Supplied entries
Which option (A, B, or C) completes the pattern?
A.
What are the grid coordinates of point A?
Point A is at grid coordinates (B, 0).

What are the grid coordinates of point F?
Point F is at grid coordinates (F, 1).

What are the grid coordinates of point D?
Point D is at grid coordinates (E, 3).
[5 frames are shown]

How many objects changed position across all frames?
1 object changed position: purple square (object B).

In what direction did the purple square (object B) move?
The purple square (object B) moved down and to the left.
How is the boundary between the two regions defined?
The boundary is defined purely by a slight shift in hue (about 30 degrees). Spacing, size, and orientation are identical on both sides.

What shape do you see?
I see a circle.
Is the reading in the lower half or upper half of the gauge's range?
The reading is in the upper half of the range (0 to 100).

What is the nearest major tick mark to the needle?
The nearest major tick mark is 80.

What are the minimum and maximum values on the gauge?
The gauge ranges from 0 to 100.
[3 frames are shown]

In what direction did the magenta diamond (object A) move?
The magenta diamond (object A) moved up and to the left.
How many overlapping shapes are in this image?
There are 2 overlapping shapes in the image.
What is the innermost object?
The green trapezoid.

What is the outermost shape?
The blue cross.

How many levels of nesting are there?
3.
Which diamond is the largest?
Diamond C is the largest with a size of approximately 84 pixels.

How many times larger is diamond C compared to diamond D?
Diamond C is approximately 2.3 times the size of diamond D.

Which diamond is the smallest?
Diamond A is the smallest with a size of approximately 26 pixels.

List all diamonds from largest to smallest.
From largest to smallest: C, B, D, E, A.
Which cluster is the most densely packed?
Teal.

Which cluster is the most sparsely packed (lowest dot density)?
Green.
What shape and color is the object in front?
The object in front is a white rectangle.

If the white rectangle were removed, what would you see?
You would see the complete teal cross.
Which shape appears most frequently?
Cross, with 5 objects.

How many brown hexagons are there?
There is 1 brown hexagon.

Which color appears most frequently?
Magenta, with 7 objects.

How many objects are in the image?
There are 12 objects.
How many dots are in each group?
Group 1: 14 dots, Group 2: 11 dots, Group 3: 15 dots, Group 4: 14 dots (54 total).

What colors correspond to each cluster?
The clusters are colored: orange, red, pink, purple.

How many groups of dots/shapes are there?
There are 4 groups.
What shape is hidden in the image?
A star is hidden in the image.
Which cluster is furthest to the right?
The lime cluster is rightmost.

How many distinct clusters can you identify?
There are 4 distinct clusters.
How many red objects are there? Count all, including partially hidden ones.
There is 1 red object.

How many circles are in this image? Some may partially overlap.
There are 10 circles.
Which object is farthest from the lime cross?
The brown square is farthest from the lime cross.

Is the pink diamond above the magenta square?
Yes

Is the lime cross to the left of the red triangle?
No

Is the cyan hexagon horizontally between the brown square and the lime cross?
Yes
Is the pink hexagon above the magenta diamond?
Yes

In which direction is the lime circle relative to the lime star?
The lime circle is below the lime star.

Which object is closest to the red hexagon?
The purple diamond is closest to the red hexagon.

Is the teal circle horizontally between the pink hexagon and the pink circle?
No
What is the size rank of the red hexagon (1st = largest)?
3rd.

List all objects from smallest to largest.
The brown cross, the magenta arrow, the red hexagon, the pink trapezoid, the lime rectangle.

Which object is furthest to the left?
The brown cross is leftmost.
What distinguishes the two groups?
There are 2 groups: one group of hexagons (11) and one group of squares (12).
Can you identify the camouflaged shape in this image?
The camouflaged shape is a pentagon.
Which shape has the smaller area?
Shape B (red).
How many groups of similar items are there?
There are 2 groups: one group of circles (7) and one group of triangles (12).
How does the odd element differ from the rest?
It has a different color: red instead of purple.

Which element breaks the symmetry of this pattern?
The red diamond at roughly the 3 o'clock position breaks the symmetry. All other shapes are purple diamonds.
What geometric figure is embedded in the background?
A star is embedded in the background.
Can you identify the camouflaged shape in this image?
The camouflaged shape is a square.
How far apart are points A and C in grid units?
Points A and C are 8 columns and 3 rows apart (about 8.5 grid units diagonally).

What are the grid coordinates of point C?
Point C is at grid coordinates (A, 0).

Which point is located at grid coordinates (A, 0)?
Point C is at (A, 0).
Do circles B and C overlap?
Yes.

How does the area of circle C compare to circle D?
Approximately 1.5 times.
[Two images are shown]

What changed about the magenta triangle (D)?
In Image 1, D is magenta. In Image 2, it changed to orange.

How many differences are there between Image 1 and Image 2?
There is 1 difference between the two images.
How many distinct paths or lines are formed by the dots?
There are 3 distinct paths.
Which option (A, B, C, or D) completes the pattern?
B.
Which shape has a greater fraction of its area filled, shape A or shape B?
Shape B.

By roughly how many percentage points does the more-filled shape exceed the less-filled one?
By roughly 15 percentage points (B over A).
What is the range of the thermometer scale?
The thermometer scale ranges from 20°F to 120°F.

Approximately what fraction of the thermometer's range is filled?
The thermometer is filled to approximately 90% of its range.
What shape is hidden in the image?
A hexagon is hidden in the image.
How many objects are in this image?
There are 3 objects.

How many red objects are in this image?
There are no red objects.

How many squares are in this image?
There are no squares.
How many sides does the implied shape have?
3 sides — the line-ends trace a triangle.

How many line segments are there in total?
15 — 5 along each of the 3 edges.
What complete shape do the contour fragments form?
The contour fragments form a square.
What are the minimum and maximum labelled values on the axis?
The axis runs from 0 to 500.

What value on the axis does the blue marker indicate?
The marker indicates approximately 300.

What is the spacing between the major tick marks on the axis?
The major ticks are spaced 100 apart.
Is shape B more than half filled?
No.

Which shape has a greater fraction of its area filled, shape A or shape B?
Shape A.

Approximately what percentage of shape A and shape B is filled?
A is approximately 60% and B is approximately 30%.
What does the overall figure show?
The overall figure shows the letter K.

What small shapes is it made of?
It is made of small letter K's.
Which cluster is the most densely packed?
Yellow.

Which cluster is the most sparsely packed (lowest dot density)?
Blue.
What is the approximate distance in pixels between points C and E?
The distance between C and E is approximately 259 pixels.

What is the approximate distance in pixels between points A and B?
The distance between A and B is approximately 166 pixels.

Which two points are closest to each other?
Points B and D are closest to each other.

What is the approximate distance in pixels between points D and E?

Short task
Your task is to print all of the records exactly.

Task result
Which option (A, B, or C) completes the pattern?
A.
What are the grid coordinates of point A?
Point A is at grid coordinates (B, 0).

What are the grid coordinates of point F?
Point F is at grid coordinates (F, 1).

What are the grid coordinates of point D?
Point D is at grid coordinates (E, 3).
[5 frames are shown]

How many objects changed position across all frames?
1 object changed position: purple square (object B).

In what direction did the purple square (object B) move?
The purple square (object B) moved down and to the left.
How is the boundary between the two regions defined?
The boundary is defined purely by a slight shift in hue (about 30 degrees). Spacing, size, and orientation are identical on both sides.

What shape do you see?
I see a circle.
Is the reading in the lower half or upper half of the gauge's range?
The reading is in the upper half of the range (0 to 100).

What is the nearest major tick mark to the needle?
The nearest major tick mark is 80.

What are the minimum and maximum values on the gauge?
The gauge ranges from 0 to 100.
[3 frames are shown]

In what direction did the magenta diamond (object A) move?
The magenta diamond (object A) moved up and to the left.
How many overlapping shapes are in this image?
There are 2 overlapping shapes in the image.
What is the innermost object?
The green trapezoid.

What is the outermost shape?
The blue cross.

How many levels of nesting are there?
3.
Which diamond is the largest?
Diamond C is the largest with a size of approximately 84 pixels.

How many times larger is diamond C compared to diamond D?
Diamond C is approximately 2.3 times the size of diamond D.

Which diamond is the smallest?
Diamond A is the smallest with a size of approximately 26 pixels.

List all diamonds from largest to smallest.
From largest to smallest: C, B, D, E, A.
Which cluster is the most densely packed?
Teal.

Which cluster is the most sparsely packed (lowest dot density)?
Green.
What shape and color is the object in front?
The object in front is a white rectangle.

If the white rectangle were removed, what would you see?
You would see the complete teal cross.
Which shape appears most frequently?
Cross, with 5 objects.

How many brown hexagons are there?
There is 1 brown hexagon.

Which color appears most frequently?
Magenta, with 7 objects.

How many objects are in the image?
There are 12 objects.
How many dots are in each group?
Group 1: 14 dots, Group 2: 11 dots, Group 3: 15 dots, Group 4: 14 dots (54 total).

What colors correspond to each cluster?
The clusters are colored: orange, red, pink, purple.

How many groups of dots/shapes are there?
There are 4 groups.
What shape is hidden in the image?
A star is hidden in the image.
Which cluster is furthest to the right?
The lime cluster is rightmost.

How many distinct clusters can you identify?
There are 4 distinct clusters.
How many red objects are there? Count all, including partially hidden ones.
There is 1 red object.

How many circles are in this image? Some may partially overlap.
There are 10 circles.
Which object is farthest from the lime cross?
The brown square is farthest from the lime cross.

Is the pink diamond above the magenta square?
Yes

Is the lime cross to the left of the red triangle?
No

Is the cyan hexagon horizontally between the brown square and the lime cross?
Yes
Is the pink hexagon above the magenta diamond?
Yes

In which direction is the lime circle relative to the lime star?
The lime circle is below the lime star.

Which object is closest to the red hexagon?
The purple diamond is closest to the red hexagon.

Is the teal circle horizontally between the pink hexagon and the pink circle?
No
What is the size rank of the red hexagon (1st = largest)?
3rd.

List all objects from smallest to largest.
The brown cross, the magenta arrow, the red hexagon, the pink trapezoid, the lime rectangle.

Which object is furthest to the left?
The brown cross is leftmost.
What distinguishes the two groups?
There are 2 groups: one group of hexagons (11) and one group of squares (12).
Can you identify the camouflaged shape in this image?
The camouflaged shape is a pentagon.
Which shape has the smaller area?
Shape B (red).
How many groups of similar items are there?
There are 2 groups: one group of circles (7) and one group of triangles (12).
How does the odd element differ from the rest?
It has a different color: red instead of purple.

Which element breaks the symmetry of this pattern?
The red diamond at roughly the 3 o'clock position breaks the symmetry. All other shapes are purple diamonds.
What geometric figure is embedded in the background?
A star is embedded in the background.
Can you identify the camouflaged shape in this image?
The camouflaged shape is a square.
How far apart are points A and C in grid units?
Points A and C are 8 columns and 3 rows apart (about 8.5 grid units diagonally).

What are the grid coordinates of point C?
Point C is at grid coordinates (A, 0).

Which point is located at grid coordinates (A, 0)?
Point C is at (A, 0).
Do circles B and C overlap?
Yes.

How does the area of circle C compare to circle D?
Approximately 1.5 times.
[Two images are shown]

What changed about the magenta triangle (D)?
In Image 1, D is magenta. In Image 2, it changed to orange.

How many differences are there between Image 1 and Image 2?
There is 1 difference between the two images.
How many distinct paths or lines are formed by the dots?
There are 3 distinct paths.
Which option (A, B, C, or D) completes the pattern?
B.
Which shape has a greater fraction of its area filled, shape A or shape B?
Shape B.

By roughly how many percentage points does the more-filled shape exceed the less-filled one?
By roughly 15 percentage points (B over A).
What is the range of the thermometer scale?
The thermometer scale ranges from 20°F to 120°F.

Approximately what fraction of the thermometer's range is filled?
The thermometer is filled to approximately 90% of its range.
What shape is hidden in the image?
A hexagon is hidden in the image.
How many objects are in this image?
There are 3 objects.

How many red objects are in this image?
There are no red objects.

How many squares are in this image?
There are no squares.
How many sides does the implied shape have?
3 sides — the line-ends trace a triangle.

How many line segments are there in total?
15 — 5 along each of the 3 edges.
What complete shape do the contour fragments form?
The contour fragments form a square.
What are the minimum and maximum labelled values on the axis?
The axis runs from 0 to 500.

What value on the axis does the blue marker indicate?
The marker indicates approximately 300.

What is the spacing between the major tick marks on the axis?
The major ticks are spaced 100 apart.
Is shape B more than half filled?
No.

Which shape has a greater fraction of its area filled, shape A or shape B?
Shape A.

Approximately what percentage of shape A and shape B is filled?
A is approximately 60% and B is approximately 30%.
What does the overall figure show?
The overall figure shows the letter K.

What small shapes is it made of?
It is made of small letter K's.
Which cluster is the most densely packed?
Yellow.

Which cluster is the most sparsely packed (lowest dot density)?
Blue.
What is the approximate distance in pixels between points C and E?
The distance between C and E is approximately 259 pixels.

What is the approximate distance in pixels between points A and B?
The distance between A and B is approximately 166 pixels.

Which two points are closest to each other?
Points B and D are closest to each other.

What is the approximate distance in pixels between points D and E?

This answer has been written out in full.